▸ **Written problem**:
Please write the listing below out again exactly, leaving every picture behind.

-------------------------

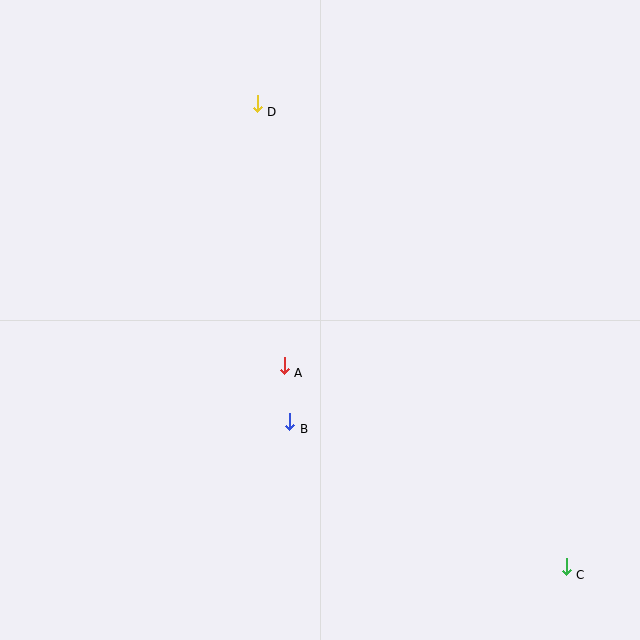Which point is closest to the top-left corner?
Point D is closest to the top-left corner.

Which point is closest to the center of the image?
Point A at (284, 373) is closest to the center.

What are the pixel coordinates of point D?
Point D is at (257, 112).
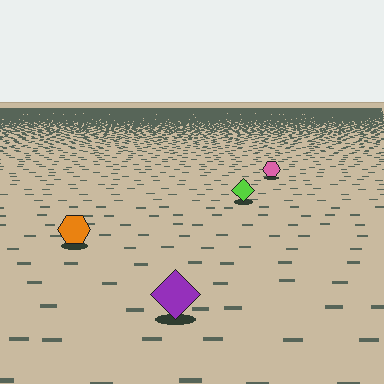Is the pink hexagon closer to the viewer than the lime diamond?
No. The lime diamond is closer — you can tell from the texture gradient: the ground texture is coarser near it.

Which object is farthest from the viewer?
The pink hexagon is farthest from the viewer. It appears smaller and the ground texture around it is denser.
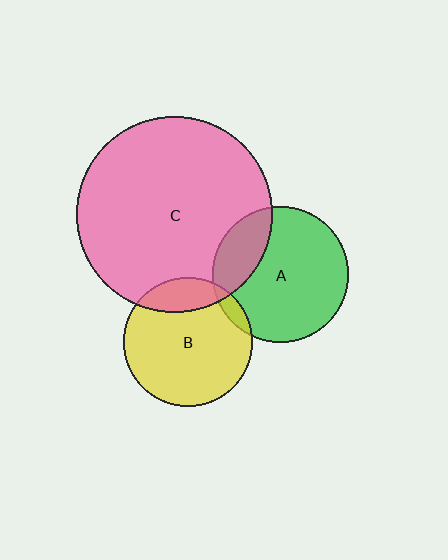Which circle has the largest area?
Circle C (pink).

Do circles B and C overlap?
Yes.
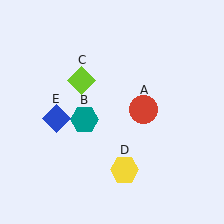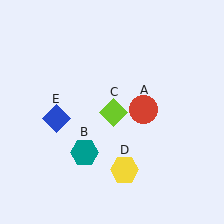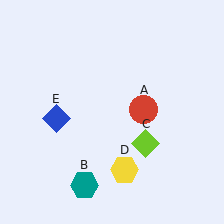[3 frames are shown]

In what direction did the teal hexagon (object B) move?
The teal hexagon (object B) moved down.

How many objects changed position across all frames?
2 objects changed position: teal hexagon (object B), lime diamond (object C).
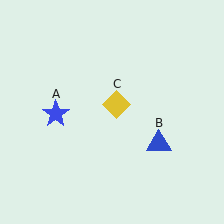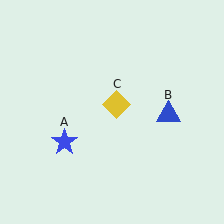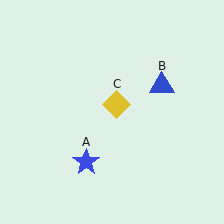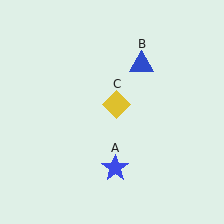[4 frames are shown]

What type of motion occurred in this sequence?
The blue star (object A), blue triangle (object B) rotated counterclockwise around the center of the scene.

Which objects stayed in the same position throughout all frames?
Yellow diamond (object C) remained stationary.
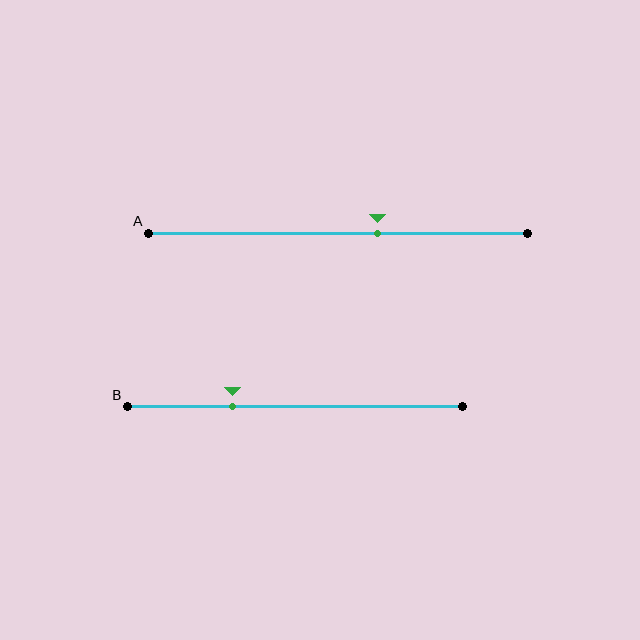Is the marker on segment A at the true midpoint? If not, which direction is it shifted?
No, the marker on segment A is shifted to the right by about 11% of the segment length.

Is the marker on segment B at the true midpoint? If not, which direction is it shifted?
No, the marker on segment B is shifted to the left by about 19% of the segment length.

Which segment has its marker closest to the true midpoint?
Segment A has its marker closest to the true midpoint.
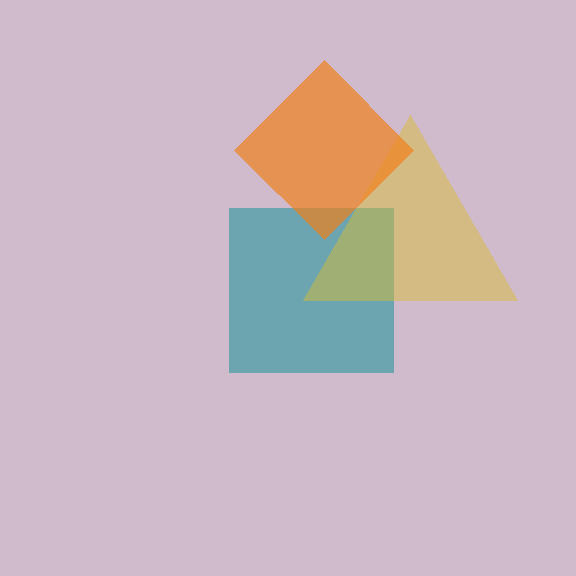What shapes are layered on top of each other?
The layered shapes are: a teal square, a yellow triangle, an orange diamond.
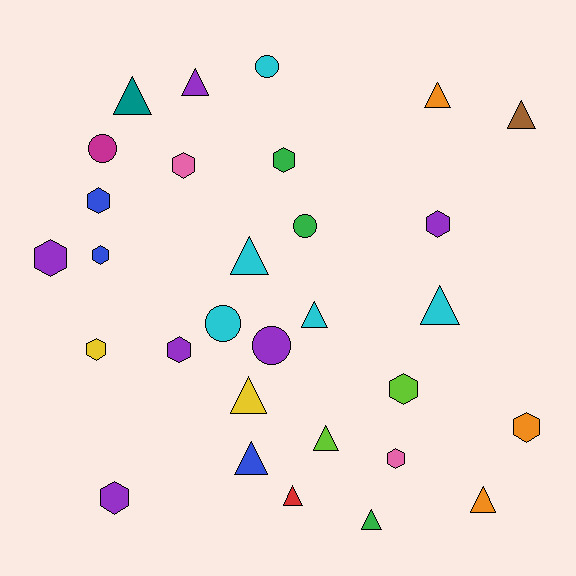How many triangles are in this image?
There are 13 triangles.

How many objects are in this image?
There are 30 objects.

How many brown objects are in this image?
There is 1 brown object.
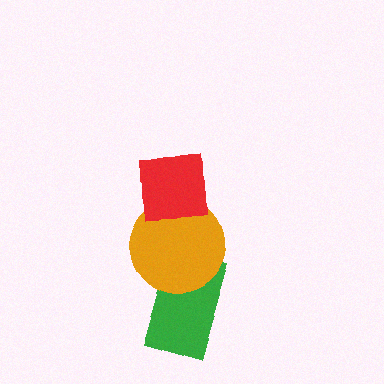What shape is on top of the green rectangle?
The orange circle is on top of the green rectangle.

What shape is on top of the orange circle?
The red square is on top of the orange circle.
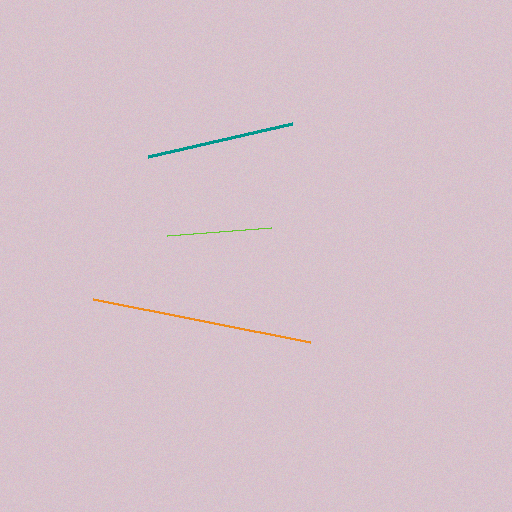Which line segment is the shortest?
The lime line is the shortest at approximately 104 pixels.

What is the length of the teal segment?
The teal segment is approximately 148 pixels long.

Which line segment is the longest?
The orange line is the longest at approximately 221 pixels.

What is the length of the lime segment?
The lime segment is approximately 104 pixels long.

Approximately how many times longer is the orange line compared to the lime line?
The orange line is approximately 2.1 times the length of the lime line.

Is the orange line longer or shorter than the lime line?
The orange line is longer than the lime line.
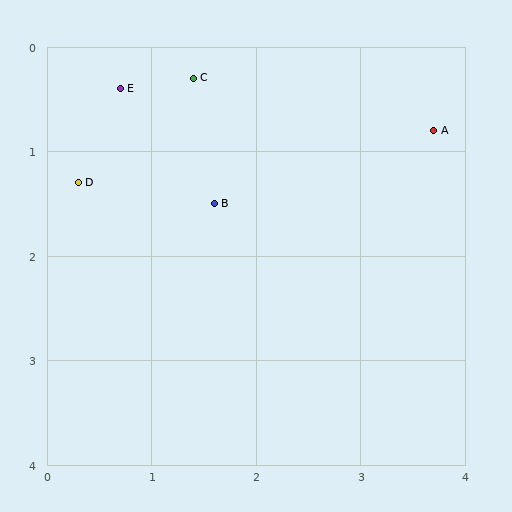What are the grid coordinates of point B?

-------------------------

▸ **Response for this exercise**:
Which point is closest to the top-left corner?
Point D is closest to the top-left corner.

Which point is closest to the center of the image?
Point A at (284, 373) is closest to the center.

What are the pixel coordinates of point D?
Point D is at (257, 112).
Is the pink hexagon closer to the viewer than the lime diamond?
No. The lime diamond is closer — you can tell from the texture gradient: the ground texture is coarser near it.

Which object is farthest from the viewer?
The pink hexagon is farthest from the viewer. It appears smaller and the ground texture around it is denser.
Which circle has the largest area?
Circle C (pink).

Do circles B and C overlap?
Yes.
[3 frames are shown]

In what direction did the teal hexagon (object B) move?
The teal hexagon (object B) moved down.

How many objects changed position across all frames?
2 objects changed position: teal hexagon (object B), lime diamond (object C).
[4 frames are shown]

What type of motion occurred in this sequence?
The blue star (object A), blue triangle (object B) rotated counterclockwise around the center of the scene.

Which objects stayed in the same position throughout all frames?
Yellow diamond (object C) remained stationary.
Is the marker on segment A at the true midpoint? If not, which direction is it shifted?
No, the marker on segment A is shifted to the right by about 11% of the segment length.

Is the marker on segment B at the true midpoint? If not, which direction is it shifted?
No, the marker on segment B is shifted to the left by about 19% of the segment length.

Which segment has its marker closest to the true midpoint?
Segment A has its marker closest to the true midpoint.
What shapes are layered on top of each other?
The layered shapes are: a teal square, a yellow triangle, an orange diamond.
How many triangles are in this image?
There are 13 triangles.

How many objects are in this image?
There are 30 objects.

How many brown objects are in this image?
There is 1 brown object.
What shape is on top of the green rectangle?
The orange circle is on top of the green rectangle.

What shape is on top of the orange circle?
The red square is on top of the orange circle.
Which line segment is the shortest?
The lime line is the shortest at approximately 104 pixels.

What is the length of the teal segment?
The teal segment is approximately 148 pixels long.

Which line segment is the longest?
The orange line is the longest at approximately 221 pixels.

What is the length of the lime segment?
The lime segment is approximately 104 pixels long.

Approximately how many times longer is the orange line compared to the lime line?
The orange line is approximately 2.1 times the length of the lime line.

Is the orange line longer or shorter than the lime line?
The orange line is longer than the lime line.
What are the grid coordinates of point B?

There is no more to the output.